Objective:
Repeat the span of the entries below that starts at the line with "How many orange" and ends at the line with "Estimate angle A in degrees.", nothing more. Skip the pictures.

Records shown:
+ + + + +
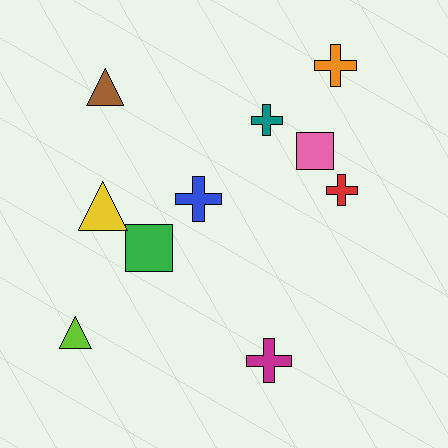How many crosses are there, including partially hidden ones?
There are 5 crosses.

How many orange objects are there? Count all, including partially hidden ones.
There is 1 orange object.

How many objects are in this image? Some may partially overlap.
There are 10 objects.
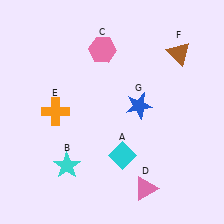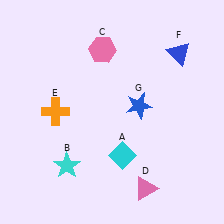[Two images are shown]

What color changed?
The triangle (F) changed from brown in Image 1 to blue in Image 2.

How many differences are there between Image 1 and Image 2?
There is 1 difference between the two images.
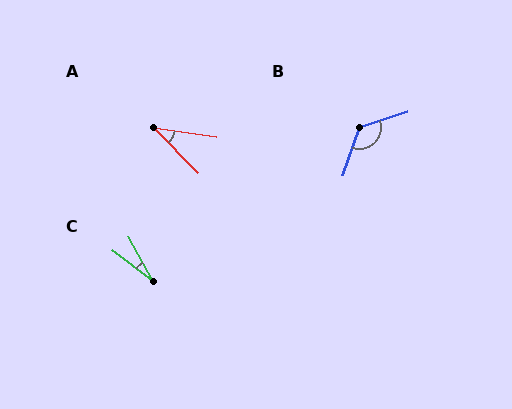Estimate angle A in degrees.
+ + + + +
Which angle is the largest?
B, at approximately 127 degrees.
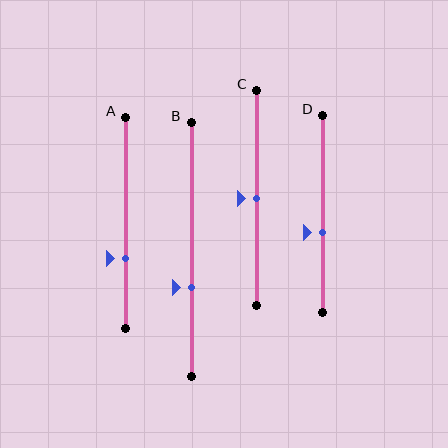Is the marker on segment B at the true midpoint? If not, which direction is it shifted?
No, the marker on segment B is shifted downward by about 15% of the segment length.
+ + + + +
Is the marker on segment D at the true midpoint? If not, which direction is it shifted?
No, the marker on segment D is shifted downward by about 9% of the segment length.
+ + + + +
Result for this exercise:
How many orange objects are there? Count all, including partially hidden ones.
There is 1 orange object.

How many objects are in this image? Some may partially overlap.
There are 10 objects.
[Two images are shown]

What color changed?
The triangle (F) changed from brown in Image 1 to blue in Image 2.

How many differences are there between Image 1 and Image 2?
There is 1 difference between the two images.
Estimate angle A in degrees.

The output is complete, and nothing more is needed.